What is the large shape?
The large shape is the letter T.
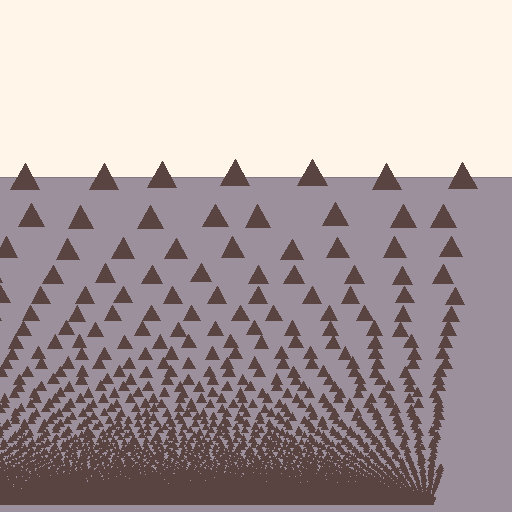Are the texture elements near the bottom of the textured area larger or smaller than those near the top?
Smaller. The gradient is inverted — elements near the bottom are smaller and denser.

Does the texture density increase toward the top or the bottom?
Density increases toward the bottom.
+---+
YOUR OBJECTIVE -
Print the entries above exactly, taking out only the pictures.

RESPONSE -
What is the large shape?
The large shape is the letter T.
Are the texture elements near the bottom of the textured area larger or smaller than those near the top?
Smaller. The gradient is inverted — elements near the bottom are smaller and denser.

Does the texture density increase toward the top or the bottom?
Density increases toward the bottom.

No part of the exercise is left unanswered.